◆ **REQUIRED TASK**: Copy exactly the stretch of lines from the one holding "How many objects" through the last line of the data below, inclusive. Leave out pictures.

◆ **SUPPLIED ENTRIES**:
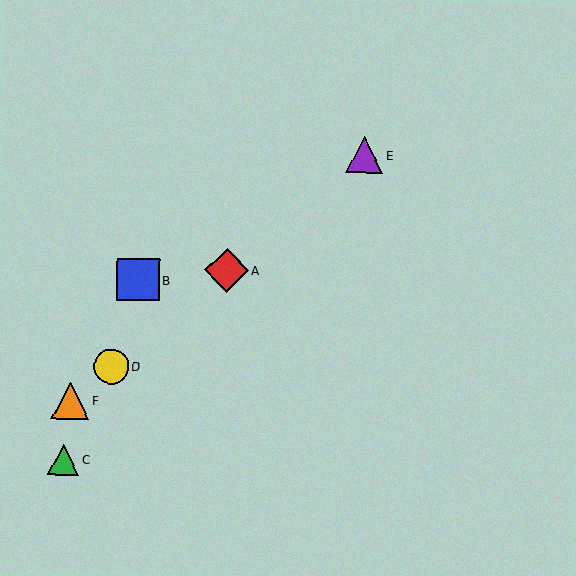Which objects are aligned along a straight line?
Objects A, D, E, F are aligned along a straight line.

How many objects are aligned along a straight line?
4 objects (A, D, E, F) are aligned along a straight line.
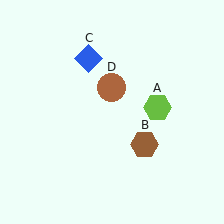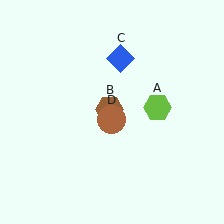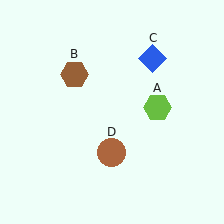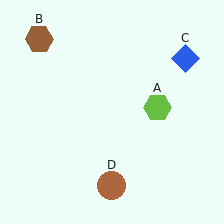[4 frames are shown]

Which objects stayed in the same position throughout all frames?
Lime hexagon (object A) remained stationary.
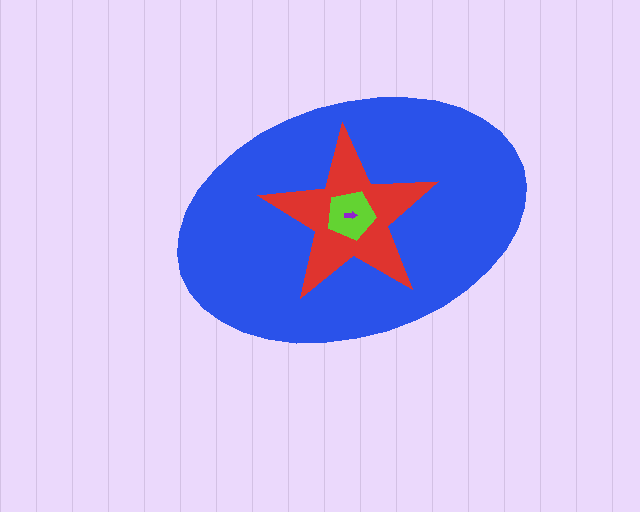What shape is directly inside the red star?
The lime pentagon.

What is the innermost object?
The purple arrow.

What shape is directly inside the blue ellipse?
The red star.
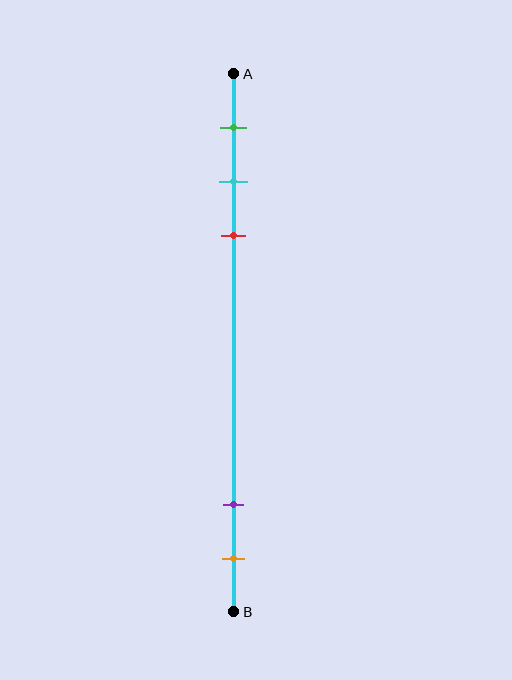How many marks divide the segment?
There are 5 marks dividing the segment.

◆ **RESULT BELOW**:
How many objects are aligned along a straight line?
4 objects (A, D, E, F) are aligned along a straight line.
[4 frames are shown]

Which objects stayed in the same position throughout all frames?
Lime hexagon (object A) remained stationary.
What shape is directly inside the red star?
The lime pentagon.

What is the innermost object?
The purple arrow.

What shape is directly inside the blue ellipse?
The red star.
How many marks divide the segment?
There are 5 marks dividing the segment.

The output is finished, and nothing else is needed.